___ Supplied material

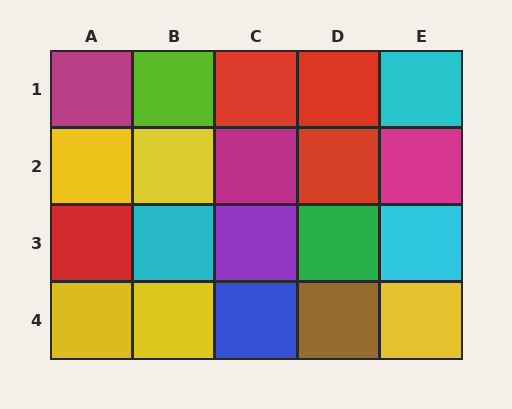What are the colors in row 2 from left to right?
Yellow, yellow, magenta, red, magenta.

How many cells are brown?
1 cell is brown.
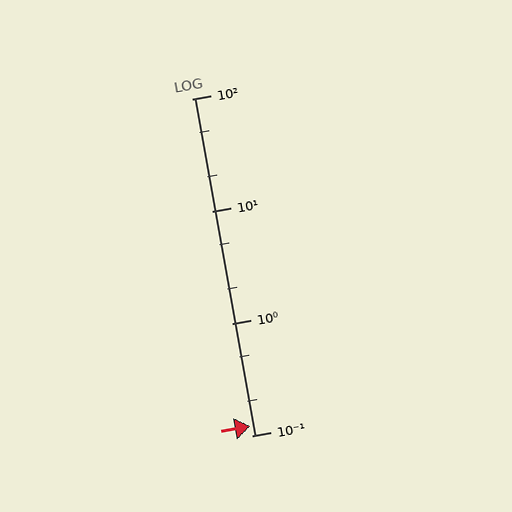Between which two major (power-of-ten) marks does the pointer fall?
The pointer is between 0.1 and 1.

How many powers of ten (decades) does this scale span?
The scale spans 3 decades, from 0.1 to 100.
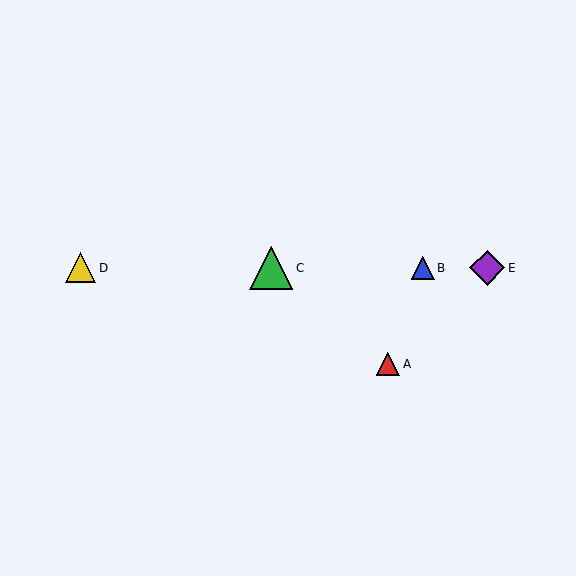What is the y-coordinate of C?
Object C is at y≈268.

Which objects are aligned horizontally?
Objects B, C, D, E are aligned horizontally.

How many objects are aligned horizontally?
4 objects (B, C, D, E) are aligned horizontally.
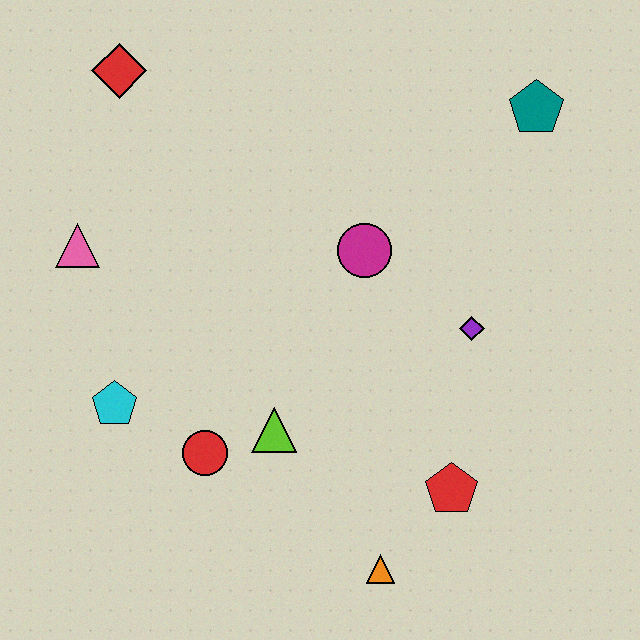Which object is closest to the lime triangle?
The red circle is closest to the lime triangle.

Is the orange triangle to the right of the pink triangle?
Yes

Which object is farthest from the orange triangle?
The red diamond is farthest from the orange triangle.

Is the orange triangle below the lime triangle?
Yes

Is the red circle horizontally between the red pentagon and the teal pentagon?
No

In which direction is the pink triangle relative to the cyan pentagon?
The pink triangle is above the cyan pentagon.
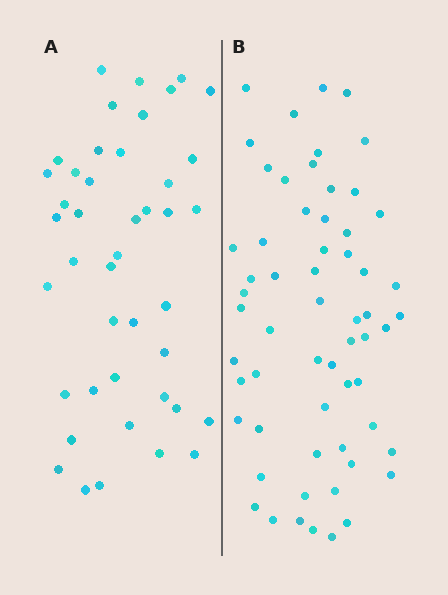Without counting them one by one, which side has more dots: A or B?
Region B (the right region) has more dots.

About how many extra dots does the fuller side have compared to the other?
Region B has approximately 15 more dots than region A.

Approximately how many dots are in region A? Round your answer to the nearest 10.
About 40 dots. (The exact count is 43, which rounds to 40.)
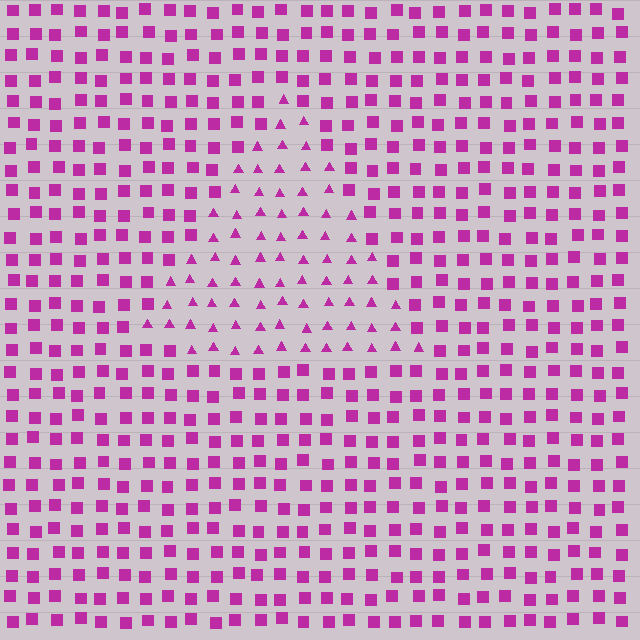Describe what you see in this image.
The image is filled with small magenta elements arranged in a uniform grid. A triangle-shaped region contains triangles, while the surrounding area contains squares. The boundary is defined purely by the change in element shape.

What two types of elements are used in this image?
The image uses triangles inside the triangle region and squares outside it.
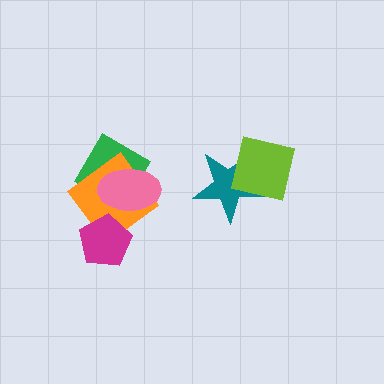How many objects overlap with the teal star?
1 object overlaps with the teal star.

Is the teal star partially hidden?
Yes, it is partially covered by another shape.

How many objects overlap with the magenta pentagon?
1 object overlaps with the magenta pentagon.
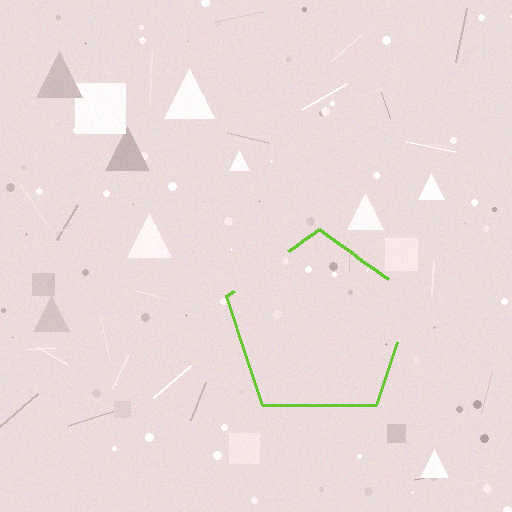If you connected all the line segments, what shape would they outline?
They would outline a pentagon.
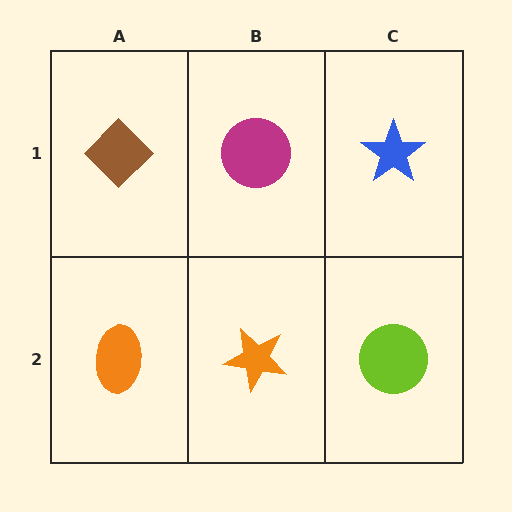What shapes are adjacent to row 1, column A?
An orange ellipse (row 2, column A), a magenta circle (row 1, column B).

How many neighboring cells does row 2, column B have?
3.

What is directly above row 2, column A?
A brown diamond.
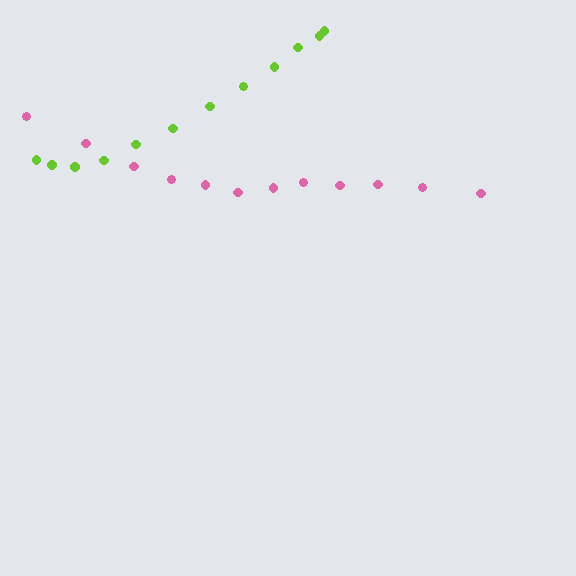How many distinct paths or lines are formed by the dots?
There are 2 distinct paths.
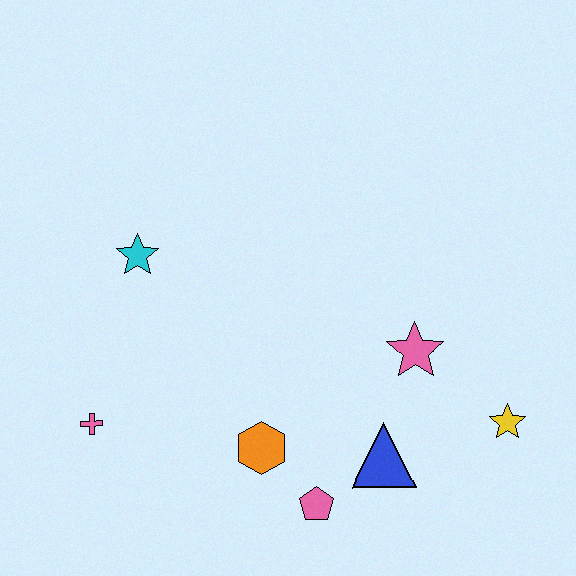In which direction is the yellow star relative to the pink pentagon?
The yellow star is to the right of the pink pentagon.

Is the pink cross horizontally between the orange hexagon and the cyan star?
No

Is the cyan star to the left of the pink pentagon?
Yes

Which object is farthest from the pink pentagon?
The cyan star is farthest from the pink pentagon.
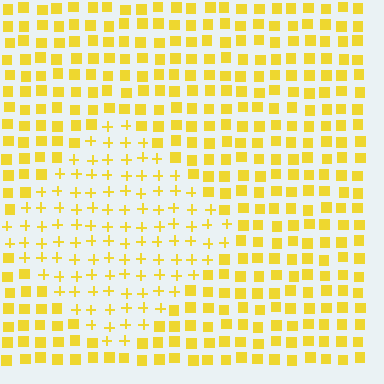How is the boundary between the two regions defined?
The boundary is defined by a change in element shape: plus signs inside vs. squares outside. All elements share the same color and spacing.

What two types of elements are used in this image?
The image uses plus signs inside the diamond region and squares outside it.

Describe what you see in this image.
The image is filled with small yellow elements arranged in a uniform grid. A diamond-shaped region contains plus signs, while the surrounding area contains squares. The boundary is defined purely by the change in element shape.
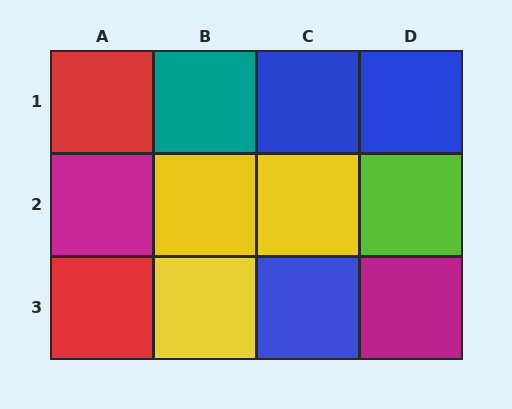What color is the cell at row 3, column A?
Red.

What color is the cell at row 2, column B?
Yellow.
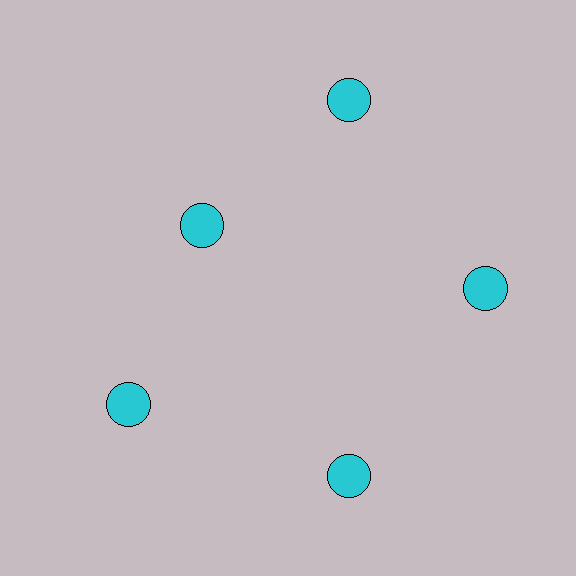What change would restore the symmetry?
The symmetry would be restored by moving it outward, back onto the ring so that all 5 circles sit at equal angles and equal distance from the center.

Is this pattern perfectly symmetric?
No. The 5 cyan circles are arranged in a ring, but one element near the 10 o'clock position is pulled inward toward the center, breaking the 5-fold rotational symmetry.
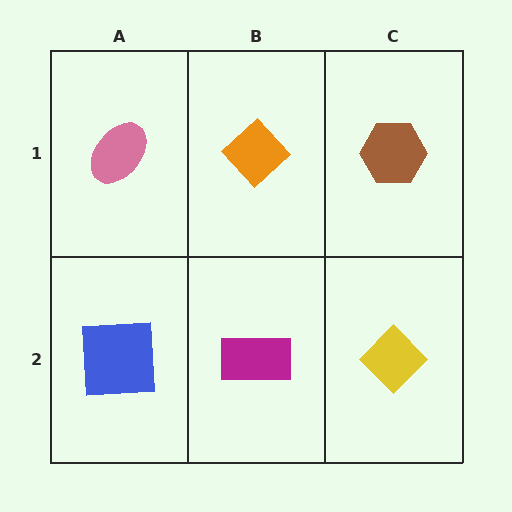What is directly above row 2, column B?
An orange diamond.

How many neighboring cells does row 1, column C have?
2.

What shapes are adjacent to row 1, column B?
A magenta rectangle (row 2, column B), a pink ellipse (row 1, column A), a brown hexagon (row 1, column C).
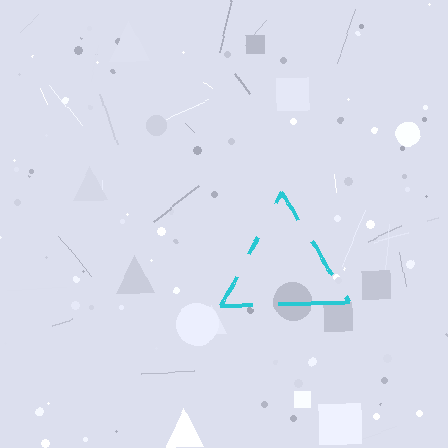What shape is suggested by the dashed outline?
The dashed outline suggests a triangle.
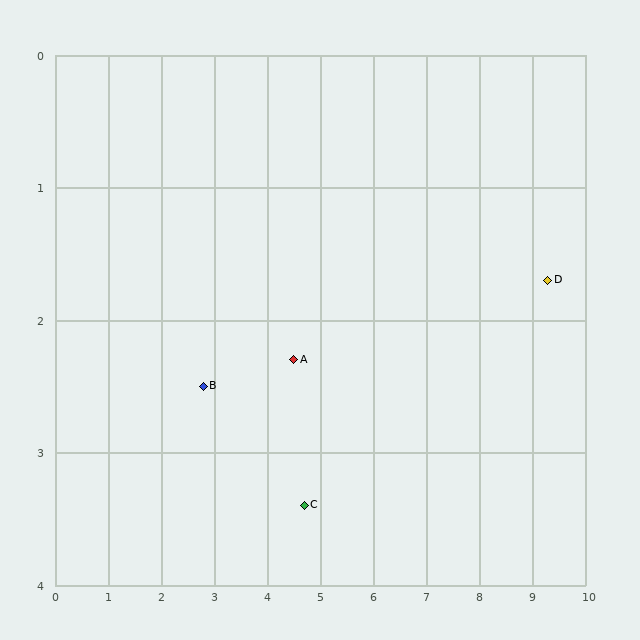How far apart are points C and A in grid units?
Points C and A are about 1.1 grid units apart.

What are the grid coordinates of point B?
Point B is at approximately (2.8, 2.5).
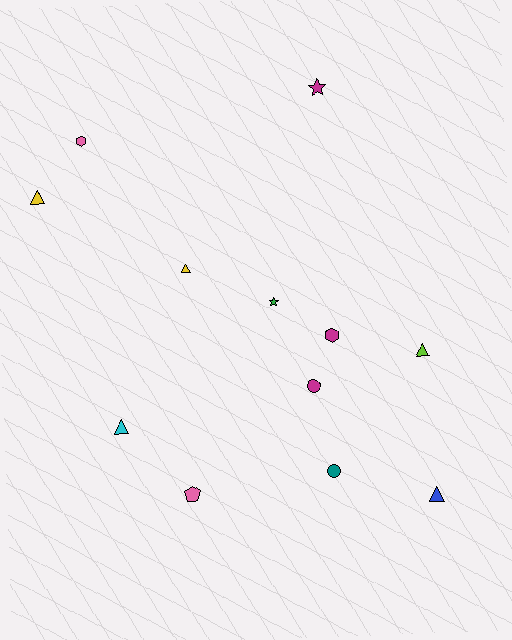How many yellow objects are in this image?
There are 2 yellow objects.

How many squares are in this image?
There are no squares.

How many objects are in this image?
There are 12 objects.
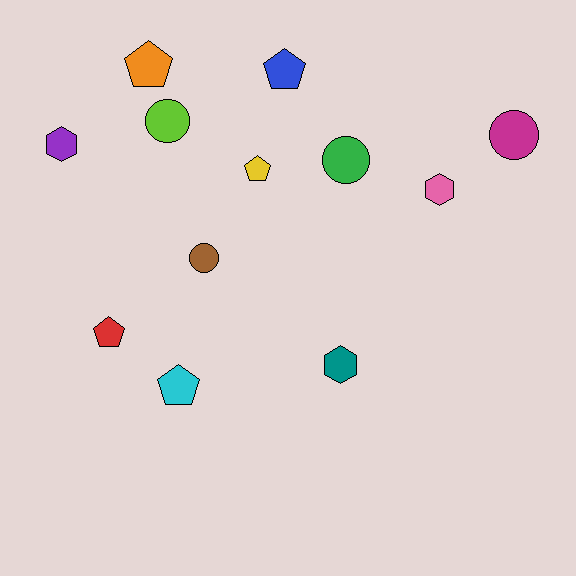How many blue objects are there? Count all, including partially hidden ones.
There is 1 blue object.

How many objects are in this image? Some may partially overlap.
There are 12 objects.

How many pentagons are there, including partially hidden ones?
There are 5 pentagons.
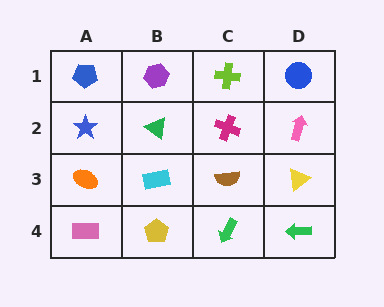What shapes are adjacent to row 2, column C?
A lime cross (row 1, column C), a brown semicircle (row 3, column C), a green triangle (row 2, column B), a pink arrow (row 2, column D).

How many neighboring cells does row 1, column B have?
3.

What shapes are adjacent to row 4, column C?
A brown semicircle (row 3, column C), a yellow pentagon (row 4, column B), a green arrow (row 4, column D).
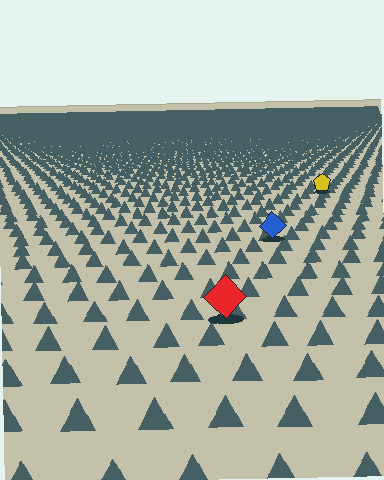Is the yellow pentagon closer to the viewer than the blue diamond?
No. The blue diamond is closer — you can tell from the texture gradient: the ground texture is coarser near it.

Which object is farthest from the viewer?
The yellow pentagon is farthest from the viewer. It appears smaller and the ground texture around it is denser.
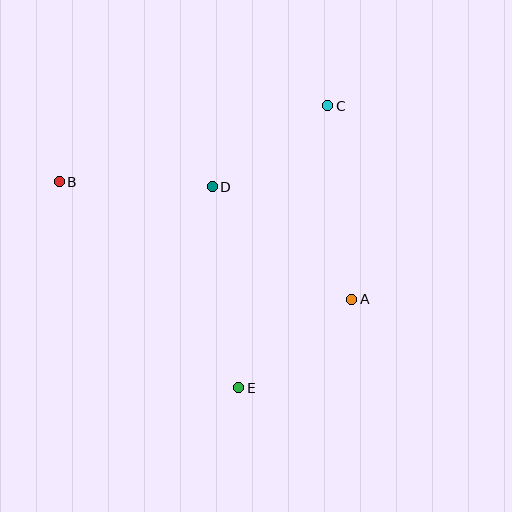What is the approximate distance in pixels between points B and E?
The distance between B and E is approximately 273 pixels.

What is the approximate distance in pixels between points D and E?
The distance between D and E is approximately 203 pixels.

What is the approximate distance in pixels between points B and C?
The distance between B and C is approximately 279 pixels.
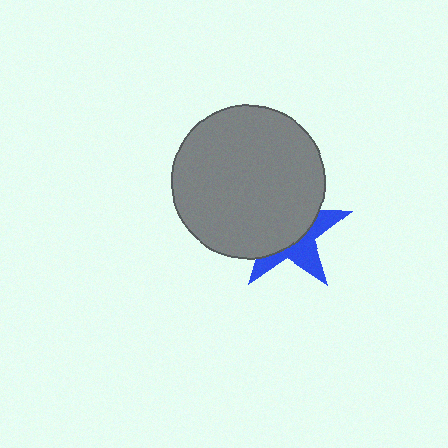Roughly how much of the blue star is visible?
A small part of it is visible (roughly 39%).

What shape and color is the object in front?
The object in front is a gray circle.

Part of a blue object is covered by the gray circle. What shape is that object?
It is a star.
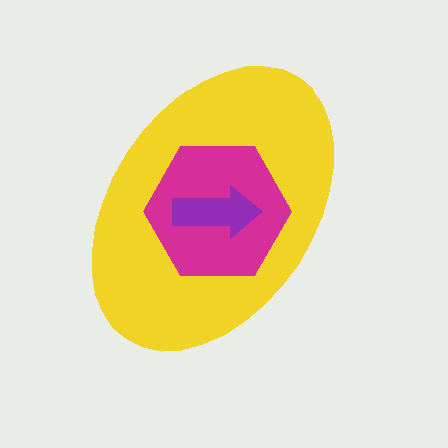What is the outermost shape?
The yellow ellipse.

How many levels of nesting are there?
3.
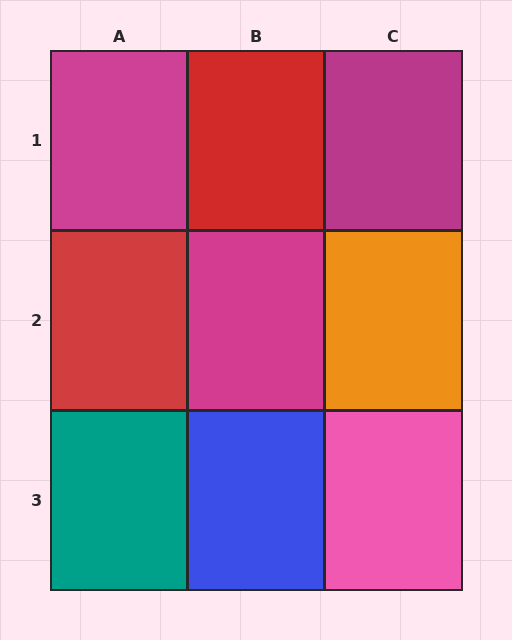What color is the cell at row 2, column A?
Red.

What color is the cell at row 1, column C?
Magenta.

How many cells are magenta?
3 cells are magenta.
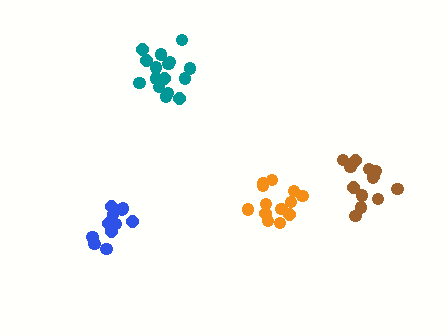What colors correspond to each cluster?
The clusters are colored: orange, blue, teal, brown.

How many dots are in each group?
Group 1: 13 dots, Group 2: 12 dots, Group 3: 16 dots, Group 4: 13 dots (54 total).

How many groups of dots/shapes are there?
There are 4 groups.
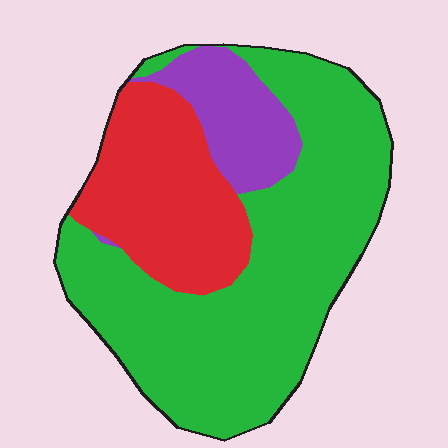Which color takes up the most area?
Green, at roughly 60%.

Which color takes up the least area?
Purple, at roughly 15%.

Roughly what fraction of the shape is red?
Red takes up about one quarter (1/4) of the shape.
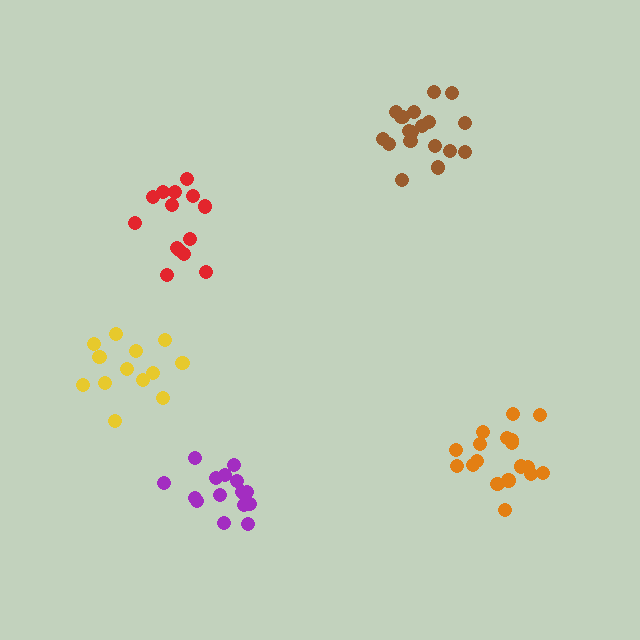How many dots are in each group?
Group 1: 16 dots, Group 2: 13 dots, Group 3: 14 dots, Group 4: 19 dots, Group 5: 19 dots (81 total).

______

### To do
Return only the lines from the one containing "Roughly what fraction of the shape is red?" through the last line of the entries above, exactly as written and without pictures.

### Expected output
Roughly what fraction of the shape is red?
Red takes up about one quarter (1/4) of the shape.
How many dots are in each group?
Group 1: 16 dots, Group 2: 13 dots, Group 3: 14 dots, Group 4: 19 dots, Group 5: 19 dots (81 total).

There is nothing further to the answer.